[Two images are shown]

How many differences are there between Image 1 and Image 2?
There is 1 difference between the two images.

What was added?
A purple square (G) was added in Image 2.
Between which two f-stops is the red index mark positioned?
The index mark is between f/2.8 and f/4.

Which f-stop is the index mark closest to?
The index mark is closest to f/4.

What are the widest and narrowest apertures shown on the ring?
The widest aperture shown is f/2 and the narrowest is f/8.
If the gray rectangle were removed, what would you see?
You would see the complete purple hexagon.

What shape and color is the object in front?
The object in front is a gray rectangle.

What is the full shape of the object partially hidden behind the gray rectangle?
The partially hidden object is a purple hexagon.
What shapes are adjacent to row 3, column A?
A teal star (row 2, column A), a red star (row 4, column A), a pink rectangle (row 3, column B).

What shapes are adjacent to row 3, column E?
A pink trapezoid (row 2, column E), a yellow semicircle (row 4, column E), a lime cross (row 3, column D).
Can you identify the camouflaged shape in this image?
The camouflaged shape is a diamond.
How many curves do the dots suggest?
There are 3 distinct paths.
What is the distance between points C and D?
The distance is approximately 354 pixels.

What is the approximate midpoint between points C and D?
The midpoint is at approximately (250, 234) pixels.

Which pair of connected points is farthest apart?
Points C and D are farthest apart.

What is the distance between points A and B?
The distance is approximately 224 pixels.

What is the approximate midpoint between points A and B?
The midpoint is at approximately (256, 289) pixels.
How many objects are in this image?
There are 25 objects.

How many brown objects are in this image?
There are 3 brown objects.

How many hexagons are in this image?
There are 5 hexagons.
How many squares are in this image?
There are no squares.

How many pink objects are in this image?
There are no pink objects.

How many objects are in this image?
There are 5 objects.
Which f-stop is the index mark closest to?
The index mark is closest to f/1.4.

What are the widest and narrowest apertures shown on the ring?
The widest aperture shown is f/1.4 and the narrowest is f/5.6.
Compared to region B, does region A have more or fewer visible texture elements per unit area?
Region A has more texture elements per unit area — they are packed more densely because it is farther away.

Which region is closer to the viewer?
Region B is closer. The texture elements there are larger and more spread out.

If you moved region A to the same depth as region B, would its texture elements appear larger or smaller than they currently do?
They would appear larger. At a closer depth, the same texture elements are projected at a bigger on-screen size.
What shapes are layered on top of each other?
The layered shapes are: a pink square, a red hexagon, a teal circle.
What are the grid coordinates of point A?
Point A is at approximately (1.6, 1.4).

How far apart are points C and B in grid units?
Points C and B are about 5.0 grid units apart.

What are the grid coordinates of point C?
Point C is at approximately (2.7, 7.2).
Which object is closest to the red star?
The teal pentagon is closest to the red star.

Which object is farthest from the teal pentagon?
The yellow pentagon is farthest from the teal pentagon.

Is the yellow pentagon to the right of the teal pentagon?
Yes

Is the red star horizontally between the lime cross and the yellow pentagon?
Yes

= = =

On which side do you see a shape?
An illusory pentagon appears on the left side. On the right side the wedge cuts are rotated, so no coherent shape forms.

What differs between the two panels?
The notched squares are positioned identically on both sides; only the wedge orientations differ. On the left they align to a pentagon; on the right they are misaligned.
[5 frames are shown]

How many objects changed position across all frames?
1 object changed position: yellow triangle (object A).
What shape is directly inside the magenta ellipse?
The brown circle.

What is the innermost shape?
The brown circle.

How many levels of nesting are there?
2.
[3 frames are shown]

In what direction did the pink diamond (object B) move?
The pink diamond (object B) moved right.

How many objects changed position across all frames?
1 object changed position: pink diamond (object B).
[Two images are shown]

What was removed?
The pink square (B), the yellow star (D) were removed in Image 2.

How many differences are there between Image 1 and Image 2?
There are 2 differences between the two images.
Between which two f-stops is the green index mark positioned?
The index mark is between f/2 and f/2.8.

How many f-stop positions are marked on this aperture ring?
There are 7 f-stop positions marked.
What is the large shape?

= = =

**Work to be completed:**
Extract the lines from the line with "On which side do you see a shape?" to the line with "[5 frames are shown]", inclusive, reproducing them exactly and leaving out every other line.

**Exercise result:**
On which side do you see a shape?
An illusory pentagon appears on the left side. On the right side the wedge cuts are rotated, so no coherent shape forms.

What differs between the two panels?
The notched squares are positioned identically on both sides; only the wedge orientations differ. On the left they align to a pentagon; on the right they are misaligned.
[5 frames are shown]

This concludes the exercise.